Goal: Render the material again word for word, skipping the pictures in it.
******
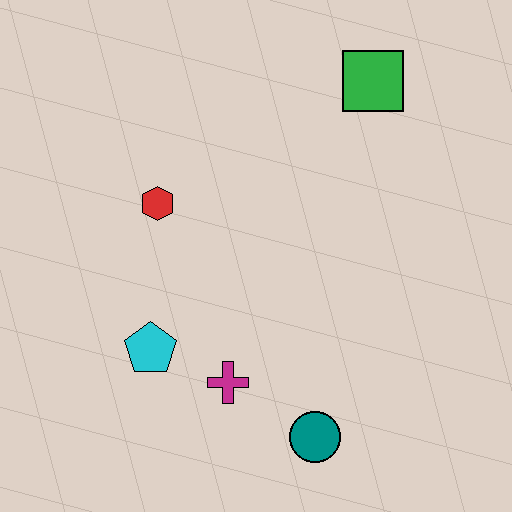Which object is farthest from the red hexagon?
The teal circle is farthest from the red hexagon.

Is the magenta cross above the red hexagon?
No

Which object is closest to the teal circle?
The magenta cross is closest to the teal circle.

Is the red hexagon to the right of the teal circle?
No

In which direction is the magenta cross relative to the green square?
The magenta cross is below the green square.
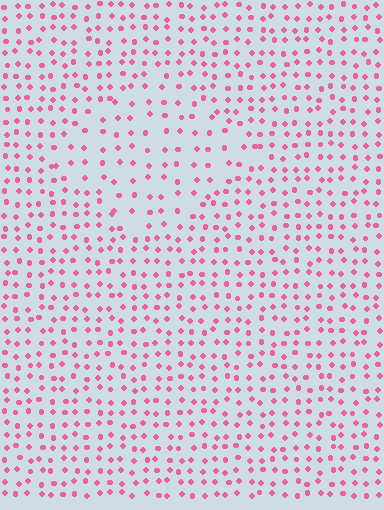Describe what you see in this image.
The image contains small pink elements arranged at two different densities. A diamond-shaped region is visible where the elements are less densely packed than the surrounding area.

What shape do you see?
I see a diamond.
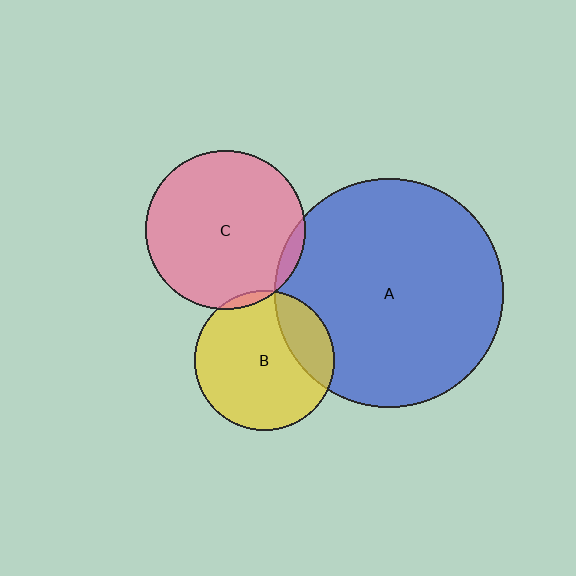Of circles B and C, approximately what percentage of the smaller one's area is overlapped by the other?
Approximately 5%.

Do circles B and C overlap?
Yes.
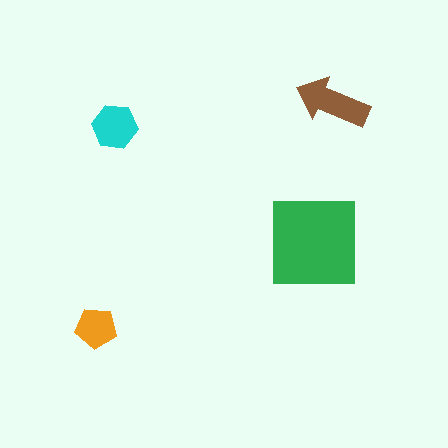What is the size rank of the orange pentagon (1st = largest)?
4th.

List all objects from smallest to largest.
The orange pentagon, the cyan hexagon, the brown arrow, the green square.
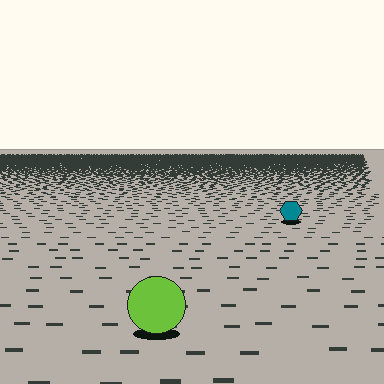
******
Written response:
Which object is farthest from the red hexagon?
The teal circle is farthest from the red hexagon.

Is the magenta cross above the red hexagon?
No

Which object is closest to the teal circle?
The magenta cross is closest to the teal circle.

Is the red hexagon to the right of the teal circle?
No

In which direction is the magenta cross relative to the green square?
The magenta cross is below the green square.
Describe what you see in this image.
The image contains small pink elements arranged at two different densities. A diamond-shaped region is visible where the elements are less densely packed than the surrounding area.

What shape do you see?
I see a diamond.
Of circles B and C, approximately what percentage of the smaller one's area is overlapped by the other?
Approximately 5%.

Do circles B and C overlap?
Yes.
What is the size rank of the orange pentagon (1st = largest)?
4th.

List all objects from smallest to largest.
The orange pentagon, the cyan hexagon, the brown arrow, the green square.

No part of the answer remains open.